#### SET PROBLEM
Output the data word for word, dropping every image.
## begin
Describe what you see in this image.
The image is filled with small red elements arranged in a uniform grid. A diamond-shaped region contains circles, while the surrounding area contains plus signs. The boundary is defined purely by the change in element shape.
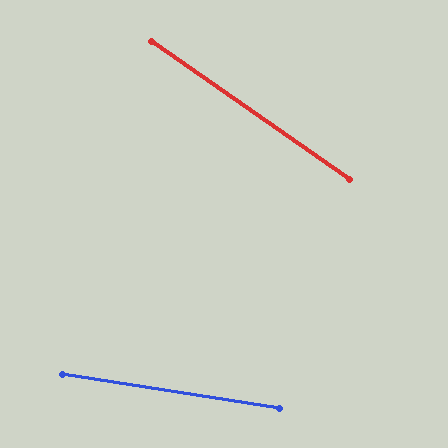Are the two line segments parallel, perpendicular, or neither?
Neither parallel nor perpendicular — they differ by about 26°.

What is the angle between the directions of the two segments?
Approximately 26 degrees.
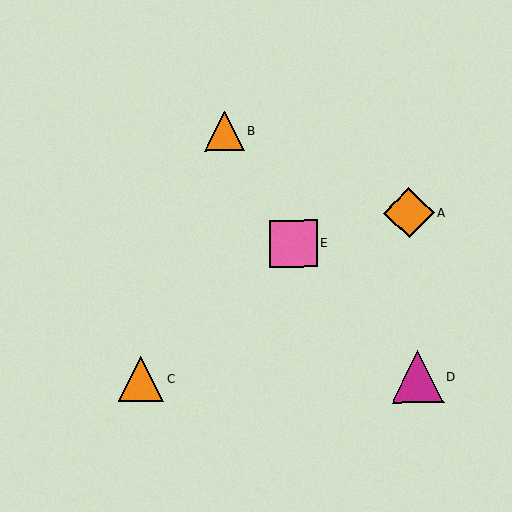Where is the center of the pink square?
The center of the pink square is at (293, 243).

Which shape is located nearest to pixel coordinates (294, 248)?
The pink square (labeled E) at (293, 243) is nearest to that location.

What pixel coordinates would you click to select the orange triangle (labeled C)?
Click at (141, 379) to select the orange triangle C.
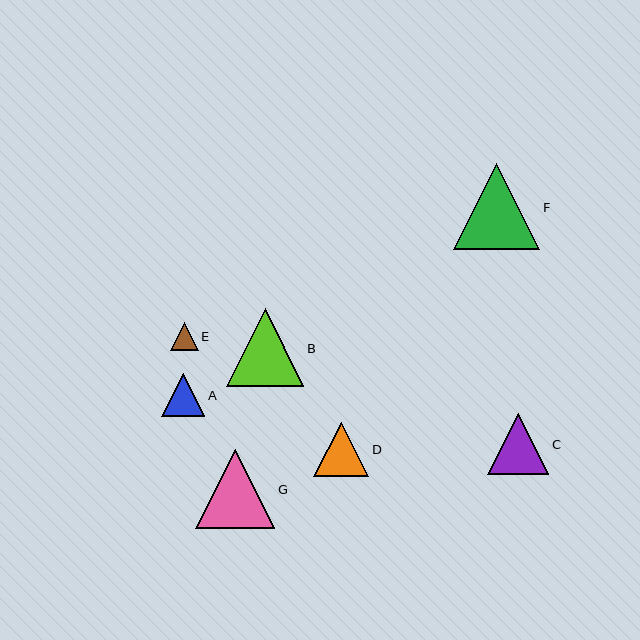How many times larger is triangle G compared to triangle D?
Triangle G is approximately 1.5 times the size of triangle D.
## end
#### FINAL RESULT
Describe what you see in this image.
The image is filled with small red elements arranged in a uniform grid. A diamond-shaped region contains circles, while the surrounding area contains plus signs. The boundary is defined purely by the change in element shape.
Are the two line segments parallel, perpendicular, or neither?
Neither parallel nor perpendicular — they differ by about 26°.

What is the angle between the directions of the two segments?
Approximately 26 degrees.
Where is the center of the pink square?
The center of the pink square is at (293, 243).

Which shape is located nearest to pixel coordinates (294, 248)?
The pink square (labeled E) at (293, 243) is nearest to that location.

What pixel coordinates would you click to select the orange triangle (labeled C)?
Click at (141, 379) to select the orange triangle C.
How many times larger is triangle G compared to triangle D?
Triangle G is approximately 1.5 times the size of triangle D.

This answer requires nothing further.